=== Given entries ===
===============
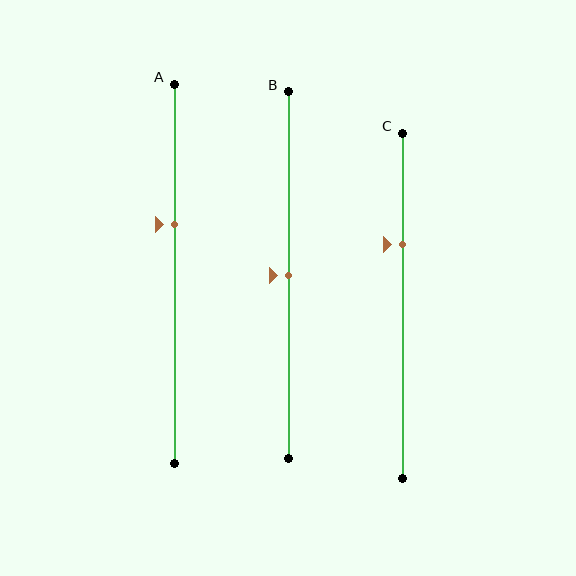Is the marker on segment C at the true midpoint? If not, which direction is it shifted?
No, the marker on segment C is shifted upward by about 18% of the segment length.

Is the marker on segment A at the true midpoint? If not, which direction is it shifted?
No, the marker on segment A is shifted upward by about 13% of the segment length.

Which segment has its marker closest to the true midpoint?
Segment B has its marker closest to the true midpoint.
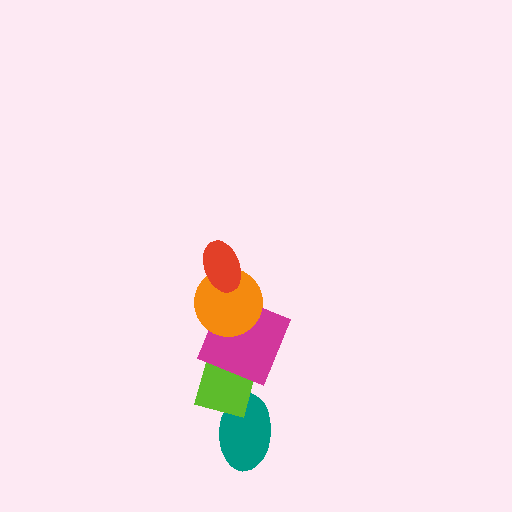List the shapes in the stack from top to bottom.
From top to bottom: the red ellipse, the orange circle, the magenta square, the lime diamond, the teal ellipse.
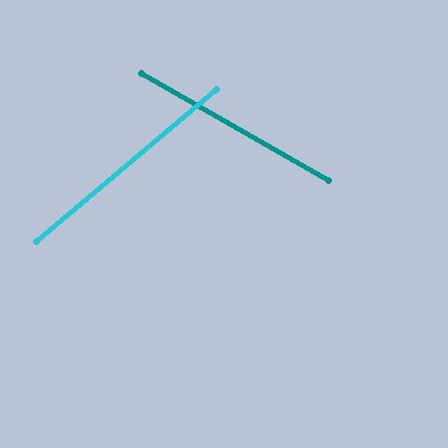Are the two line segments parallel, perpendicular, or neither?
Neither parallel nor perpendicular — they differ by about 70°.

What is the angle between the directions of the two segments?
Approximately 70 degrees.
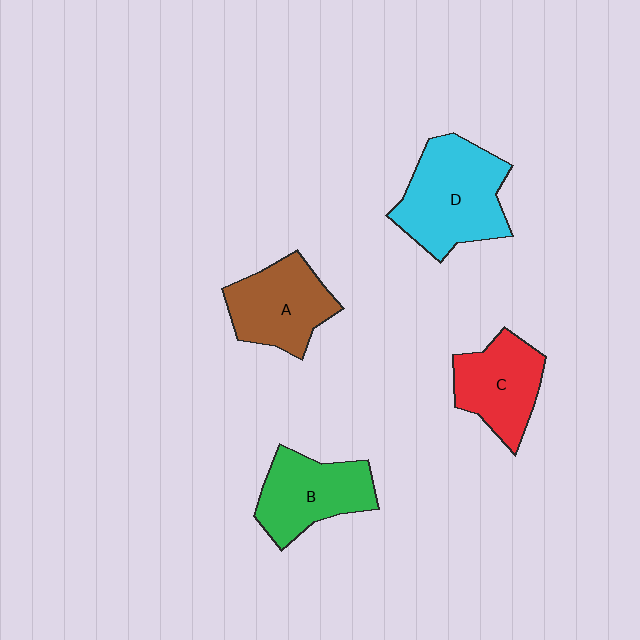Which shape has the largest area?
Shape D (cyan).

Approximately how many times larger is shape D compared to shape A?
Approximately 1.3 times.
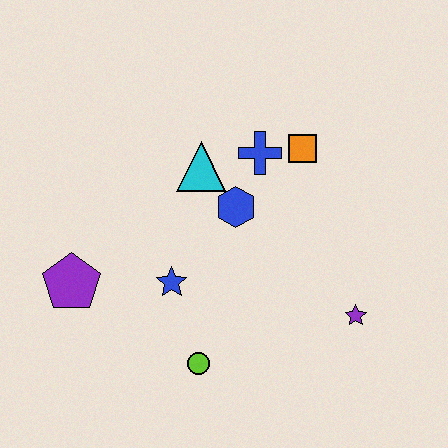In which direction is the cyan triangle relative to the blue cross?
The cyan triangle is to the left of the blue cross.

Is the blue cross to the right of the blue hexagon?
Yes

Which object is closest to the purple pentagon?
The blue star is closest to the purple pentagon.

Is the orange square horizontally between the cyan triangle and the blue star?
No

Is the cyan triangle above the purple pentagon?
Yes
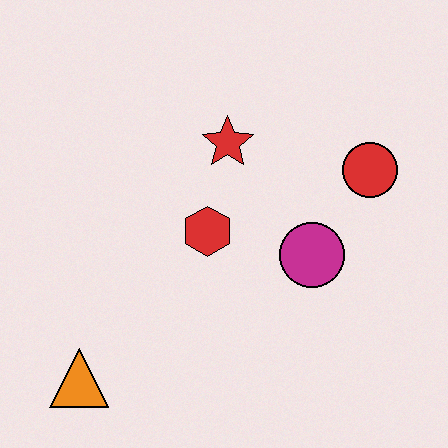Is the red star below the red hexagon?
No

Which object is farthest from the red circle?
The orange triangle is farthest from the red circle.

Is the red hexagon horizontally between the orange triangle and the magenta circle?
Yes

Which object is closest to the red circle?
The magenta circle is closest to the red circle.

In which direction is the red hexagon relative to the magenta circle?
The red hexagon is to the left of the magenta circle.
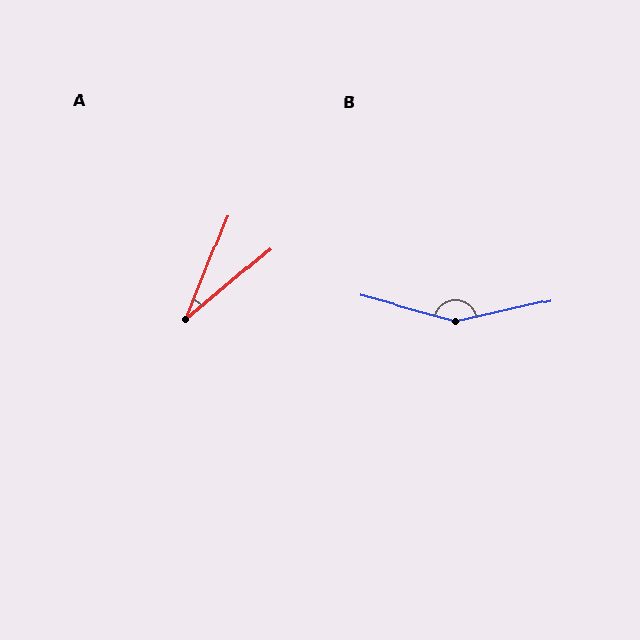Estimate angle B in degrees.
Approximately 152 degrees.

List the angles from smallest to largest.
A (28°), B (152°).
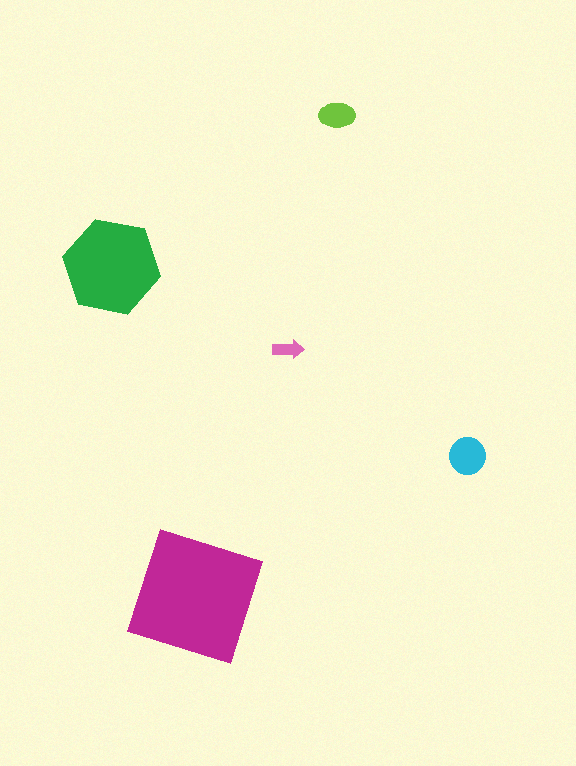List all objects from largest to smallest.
===============
=== What you have to do ===
Your task is to set down exactly the lines that run from the line holding "Is the orange" through the close of the entries, including both ends. Pictures stay out.

=== The result ===
Is the orange square horizontally between the cyan triangle and the blue star?
No

Is the cyan triangle above the purple pentagon?
Yes
Is the red star below the red hexagon?
No

Which object is farthest from the red circle?
The orange triangle is farthest from the red circle.

Is the red hexagon horizontally between the orange triangle and the magenta circle?
Yes

Which object is closest to the red circle?
The magenta circle is closest to the red circle.

In which direction is the red hexagon relative to the magenta circle?
The red hexagon is to the left of the magenta circle.
Estimate angle B in degrees.
Approximately 152 degrees.

List the angles from smallest to largest.
A (28°), B (152°).
List all objects from largest to smallest.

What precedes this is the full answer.